Records from a data collection
-- begin --

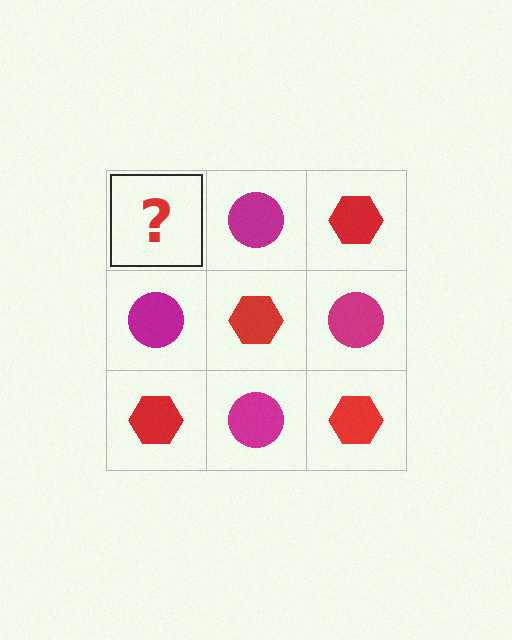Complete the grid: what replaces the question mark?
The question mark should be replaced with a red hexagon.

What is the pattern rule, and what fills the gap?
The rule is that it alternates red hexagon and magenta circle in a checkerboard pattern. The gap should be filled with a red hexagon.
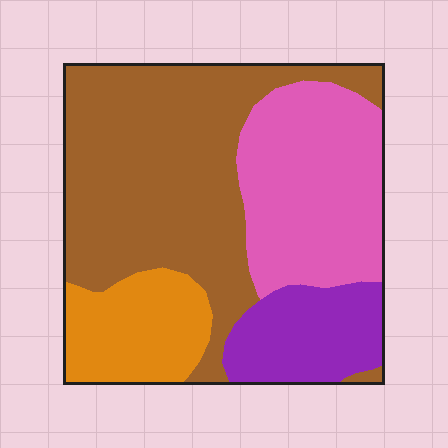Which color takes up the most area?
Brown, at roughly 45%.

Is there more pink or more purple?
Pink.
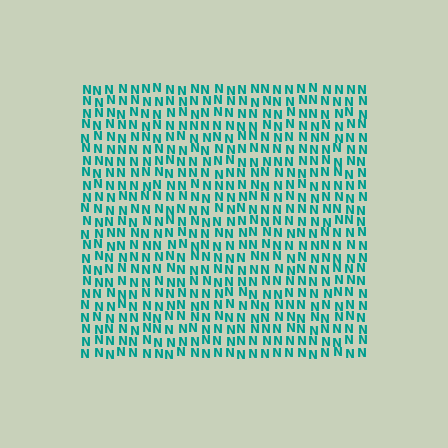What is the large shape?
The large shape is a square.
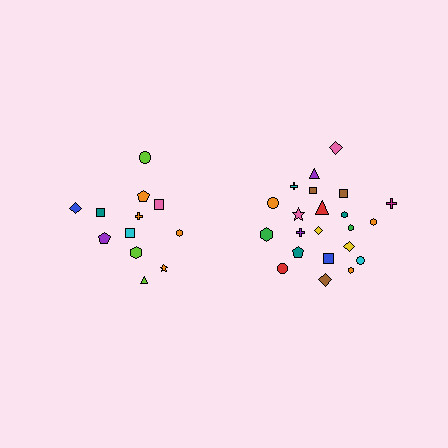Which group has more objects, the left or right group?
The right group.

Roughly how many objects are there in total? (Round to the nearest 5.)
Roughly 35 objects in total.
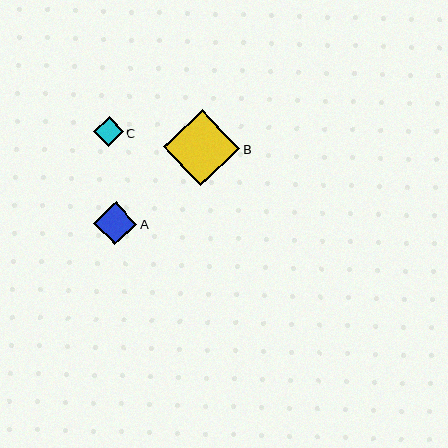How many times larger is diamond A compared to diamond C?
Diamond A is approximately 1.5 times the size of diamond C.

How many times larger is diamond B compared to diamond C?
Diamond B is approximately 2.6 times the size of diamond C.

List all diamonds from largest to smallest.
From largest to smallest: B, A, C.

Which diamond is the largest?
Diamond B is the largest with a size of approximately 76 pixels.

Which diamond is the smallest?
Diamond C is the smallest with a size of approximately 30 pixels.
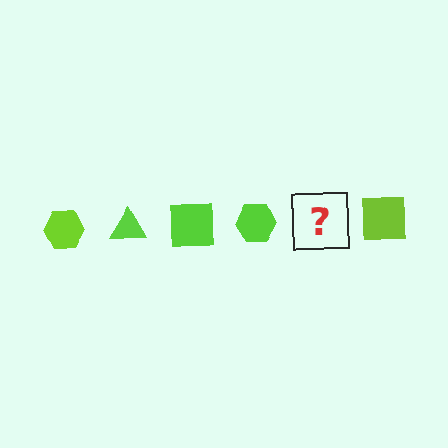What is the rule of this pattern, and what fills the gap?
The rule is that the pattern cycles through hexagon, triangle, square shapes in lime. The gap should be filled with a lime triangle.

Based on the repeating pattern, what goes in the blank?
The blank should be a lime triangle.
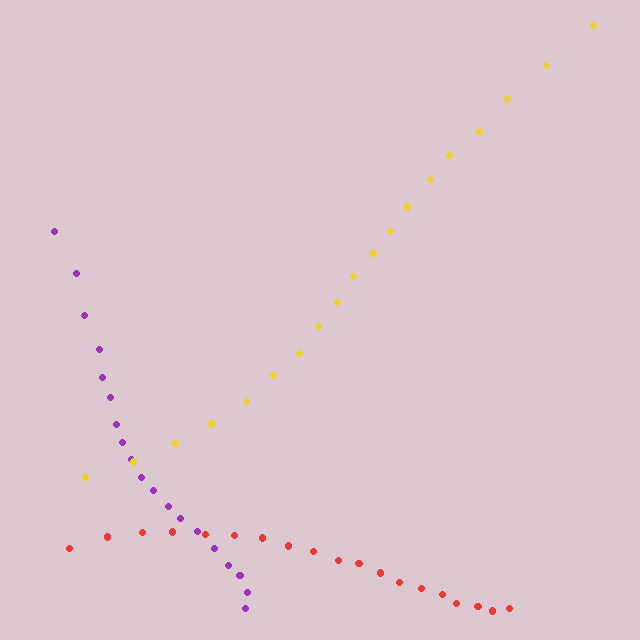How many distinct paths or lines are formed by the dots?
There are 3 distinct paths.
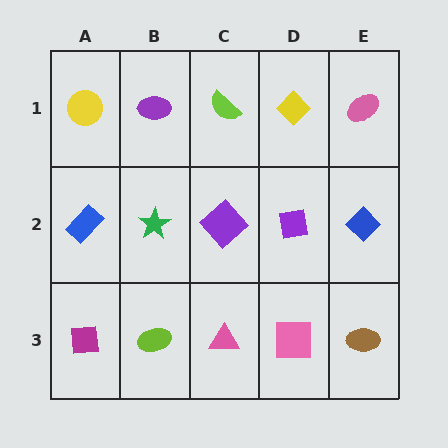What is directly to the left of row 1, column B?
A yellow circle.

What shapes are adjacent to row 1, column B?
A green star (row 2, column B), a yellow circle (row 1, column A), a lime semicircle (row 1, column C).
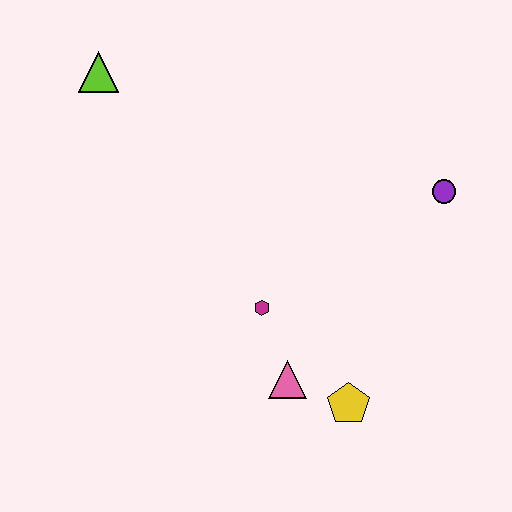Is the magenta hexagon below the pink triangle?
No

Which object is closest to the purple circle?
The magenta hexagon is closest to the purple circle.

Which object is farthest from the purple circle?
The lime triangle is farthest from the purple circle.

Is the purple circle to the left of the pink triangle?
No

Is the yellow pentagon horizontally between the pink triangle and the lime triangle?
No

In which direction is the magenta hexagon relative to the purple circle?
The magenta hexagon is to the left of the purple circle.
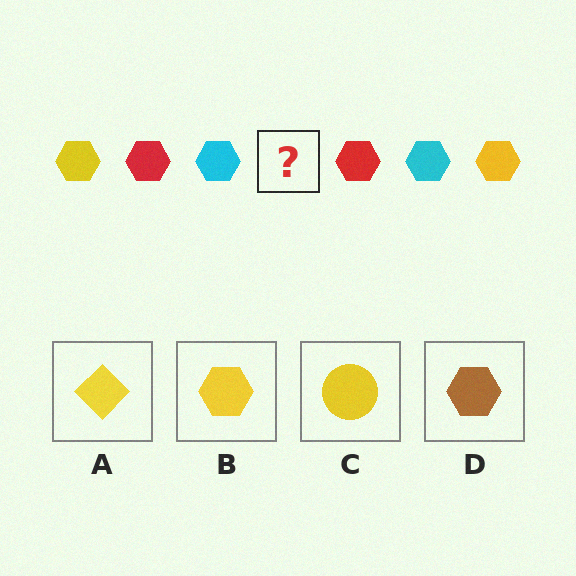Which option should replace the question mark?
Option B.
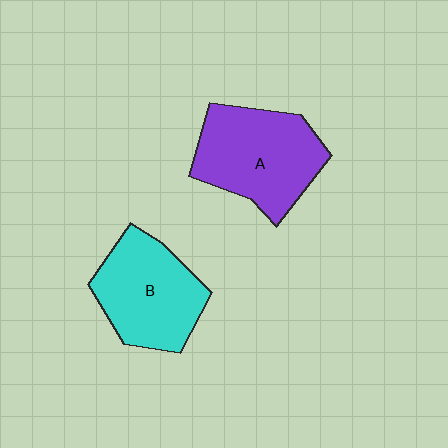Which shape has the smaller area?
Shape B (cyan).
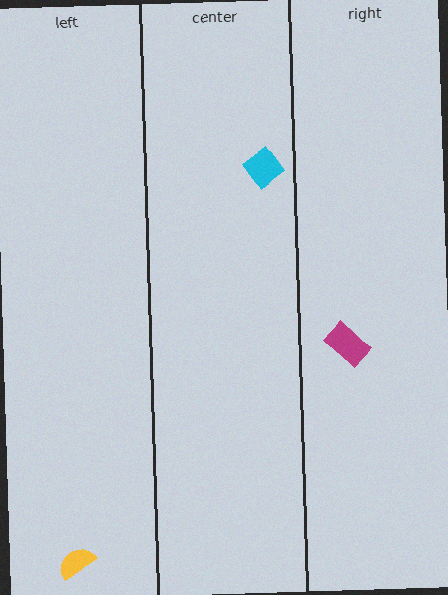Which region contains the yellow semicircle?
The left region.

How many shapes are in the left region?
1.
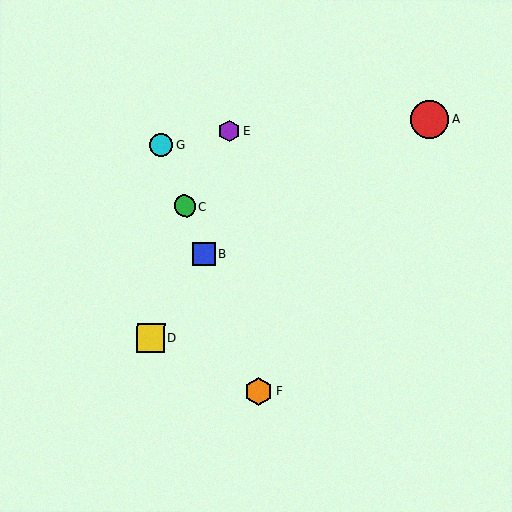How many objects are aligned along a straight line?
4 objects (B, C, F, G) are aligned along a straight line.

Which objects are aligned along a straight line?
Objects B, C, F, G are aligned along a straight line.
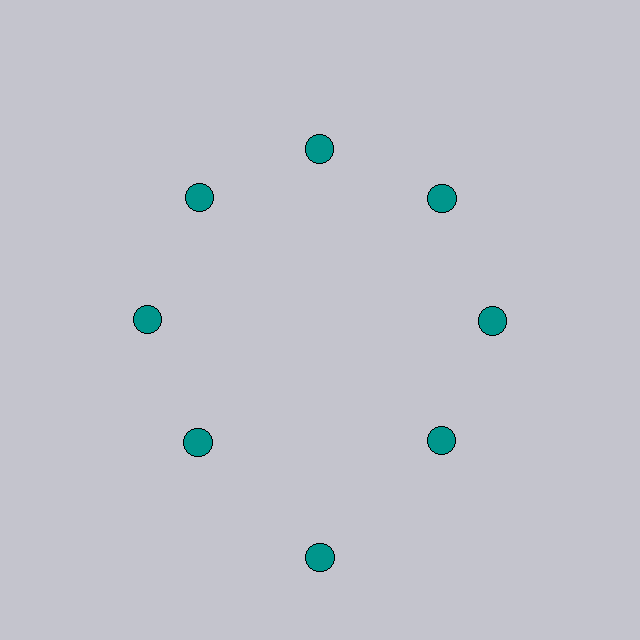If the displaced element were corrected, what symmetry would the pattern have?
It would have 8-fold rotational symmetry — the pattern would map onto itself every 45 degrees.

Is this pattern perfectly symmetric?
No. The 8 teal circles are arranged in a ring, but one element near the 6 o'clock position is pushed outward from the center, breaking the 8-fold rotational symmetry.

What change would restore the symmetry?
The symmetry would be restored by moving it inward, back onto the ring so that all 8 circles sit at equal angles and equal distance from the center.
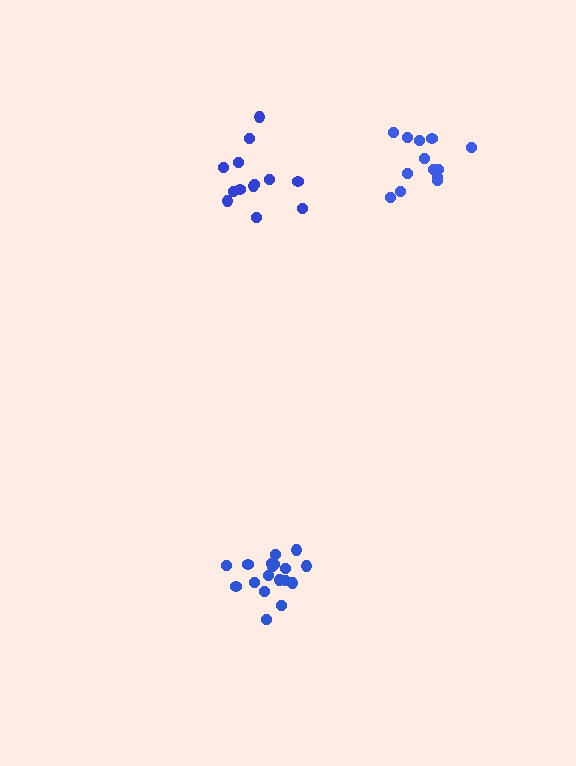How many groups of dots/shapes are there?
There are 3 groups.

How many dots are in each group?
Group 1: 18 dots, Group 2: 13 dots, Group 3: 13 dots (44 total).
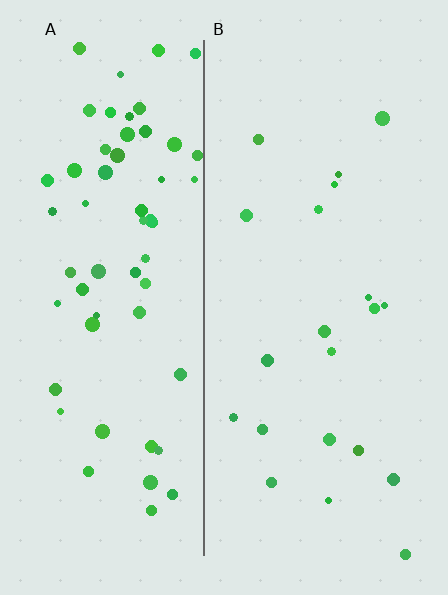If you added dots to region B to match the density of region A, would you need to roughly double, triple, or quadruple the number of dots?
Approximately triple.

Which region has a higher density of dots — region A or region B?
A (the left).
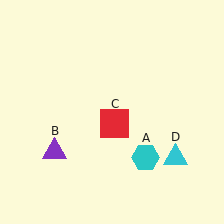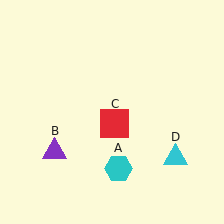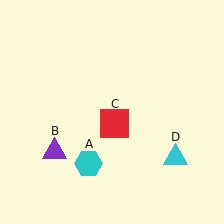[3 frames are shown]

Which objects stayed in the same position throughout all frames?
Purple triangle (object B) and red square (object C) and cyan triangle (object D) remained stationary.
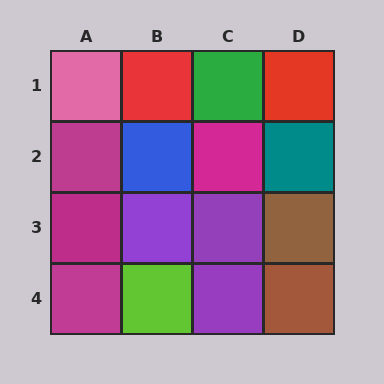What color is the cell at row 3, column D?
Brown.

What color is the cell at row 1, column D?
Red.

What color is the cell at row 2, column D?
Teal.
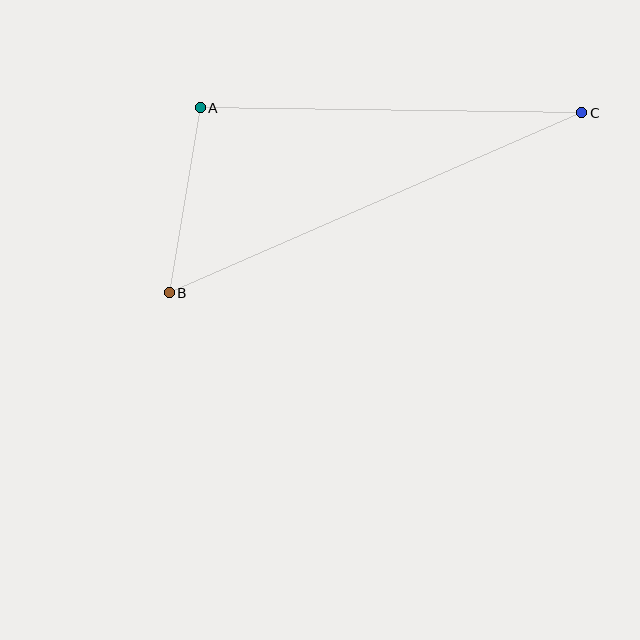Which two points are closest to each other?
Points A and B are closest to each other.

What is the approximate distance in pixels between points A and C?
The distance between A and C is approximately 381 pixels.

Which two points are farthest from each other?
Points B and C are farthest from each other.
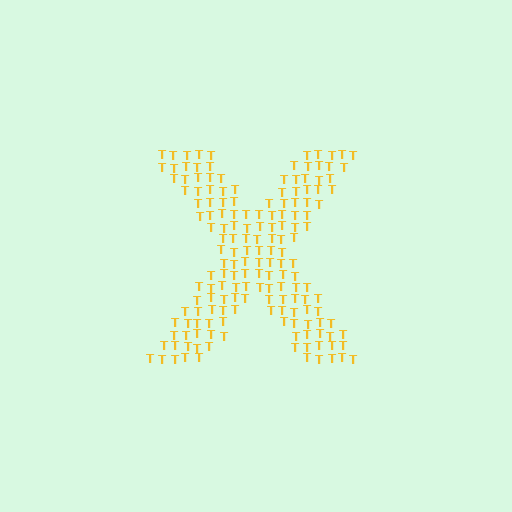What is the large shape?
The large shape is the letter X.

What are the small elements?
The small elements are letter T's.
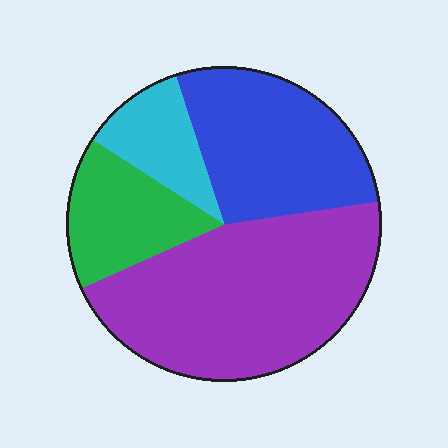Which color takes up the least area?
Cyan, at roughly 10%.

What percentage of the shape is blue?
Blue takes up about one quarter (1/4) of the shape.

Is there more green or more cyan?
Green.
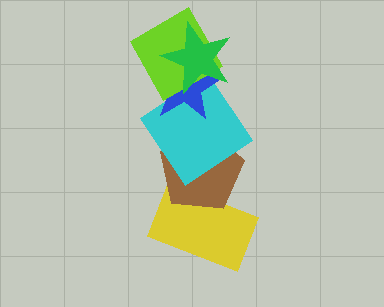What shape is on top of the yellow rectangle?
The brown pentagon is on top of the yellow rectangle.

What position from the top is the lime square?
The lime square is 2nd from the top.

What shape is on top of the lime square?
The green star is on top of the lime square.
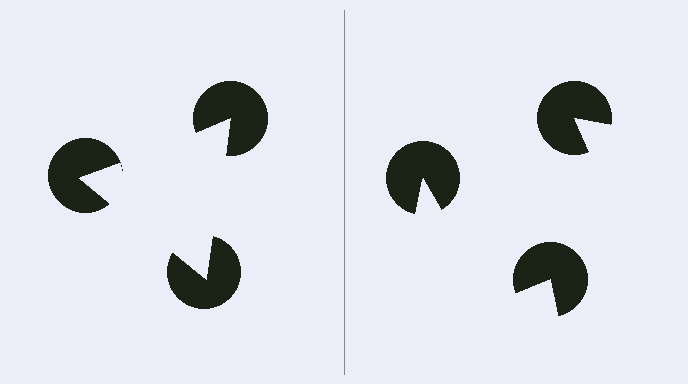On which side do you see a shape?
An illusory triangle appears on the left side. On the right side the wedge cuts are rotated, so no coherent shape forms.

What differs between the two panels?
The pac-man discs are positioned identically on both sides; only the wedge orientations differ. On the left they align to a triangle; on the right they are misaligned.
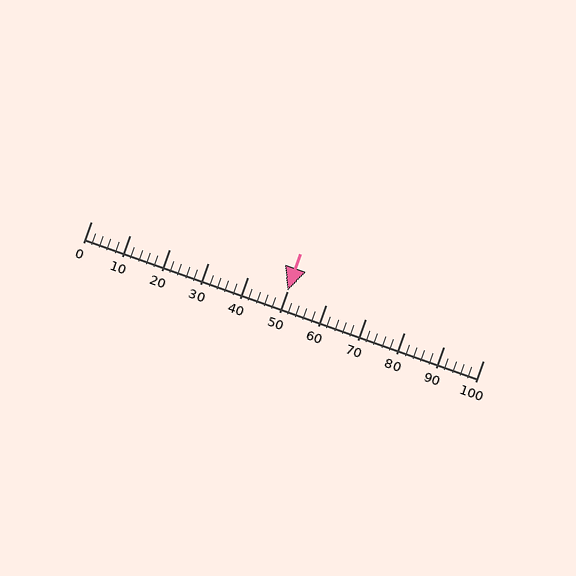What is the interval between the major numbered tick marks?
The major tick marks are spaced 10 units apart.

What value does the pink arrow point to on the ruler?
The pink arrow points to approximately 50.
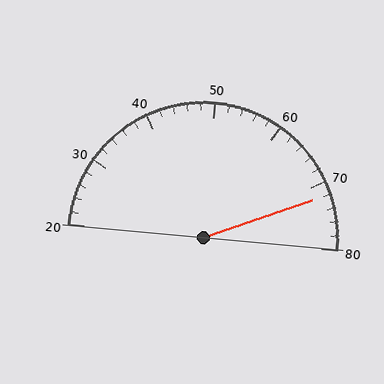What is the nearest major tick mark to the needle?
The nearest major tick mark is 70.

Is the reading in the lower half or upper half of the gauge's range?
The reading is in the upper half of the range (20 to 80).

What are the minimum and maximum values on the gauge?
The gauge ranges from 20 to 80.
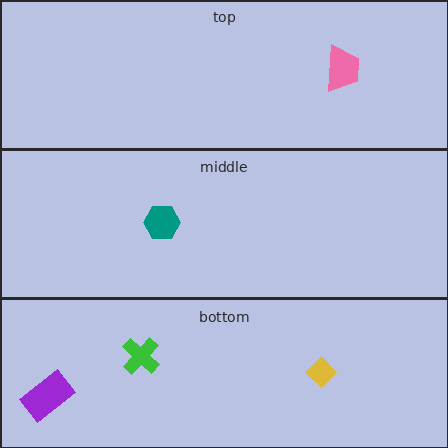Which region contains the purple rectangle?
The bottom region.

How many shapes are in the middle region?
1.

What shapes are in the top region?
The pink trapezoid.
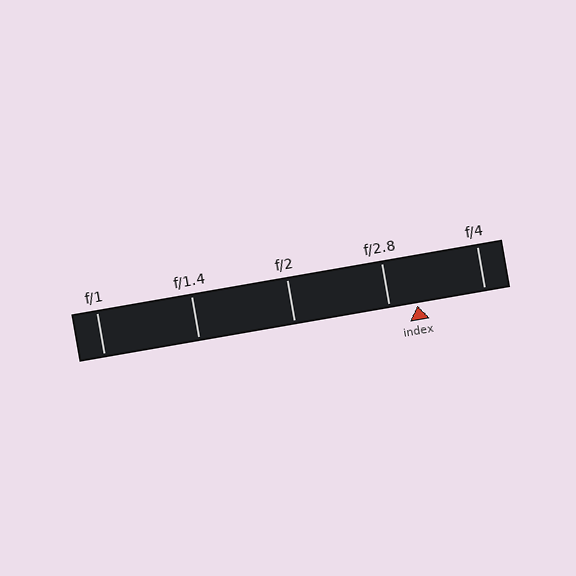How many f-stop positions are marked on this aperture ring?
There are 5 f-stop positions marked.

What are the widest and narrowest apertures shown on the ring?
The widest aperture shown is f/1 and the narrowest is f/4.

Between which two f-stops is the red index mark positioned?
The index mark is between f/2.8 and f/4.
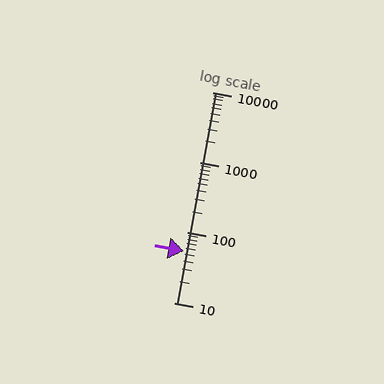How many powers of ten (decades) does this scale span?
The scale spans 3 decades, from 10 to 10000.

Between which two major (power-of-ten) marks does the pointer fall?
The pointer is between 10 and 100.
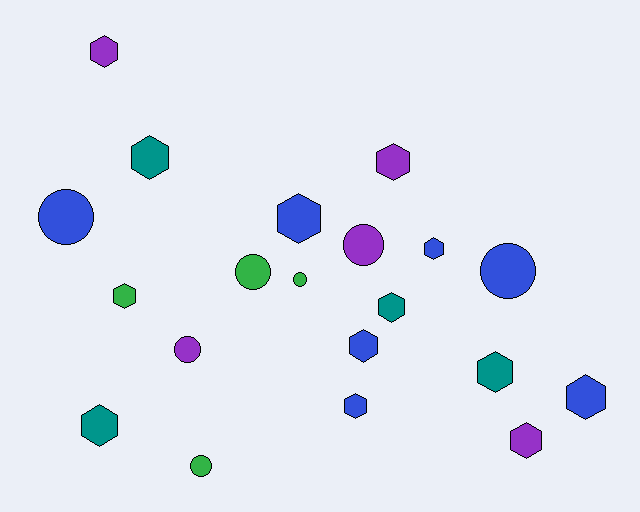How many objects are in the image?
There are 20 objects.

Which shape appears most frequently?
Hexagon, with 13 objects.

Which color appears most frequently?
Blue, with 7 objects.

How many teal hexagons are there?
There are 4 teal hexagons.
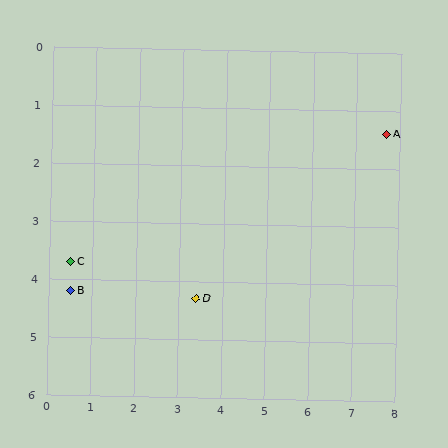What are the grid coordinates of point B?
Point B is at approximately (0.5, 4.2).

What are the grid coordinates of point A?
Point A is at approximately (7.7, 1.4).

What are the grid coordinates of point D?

-- end --

* **To do**
Beginning with the line that holds "What shapes are in the top region?" and ending with the last line of the material above, extract every line exactly, pictures excluded.

* **Output for this exercise**
What shapes are in the top region?
The pink trapezoid.
How many f-stop positions are marked on this aperture ring?
There are 5 f-stop positions marked.

What are the widest and narrowest apertures shown on the ring?
The widest aperture shown is f/1 and the narrowest is f/4.

Between which two f-stops is the red index mark positioned?
The index mark is between f/2.8 and f/4.
How many powers of ten (decades) does this scale span?
The scale spans 3 decades, from 10 to 10000.

Between which two major (power-of-ten) marks does the pointer fall?
The pointer is between 10 and 100.
How many objects are in the image?
There are 20 objects.

Which shape appears most frequently?
Hexagon, with 13 objects.

Which color appears most frequently?
Blue, with 7 objects.

How many teal hexagons are there?
There are 4 teal hexagons.
What are the grid coordinates of point B?
Point B is at approximately (0.5, 4.2).

What are the grid coordinates of point A?
Point A is at approximately (7.7, 1.4).

What are the grid coordinates of point D?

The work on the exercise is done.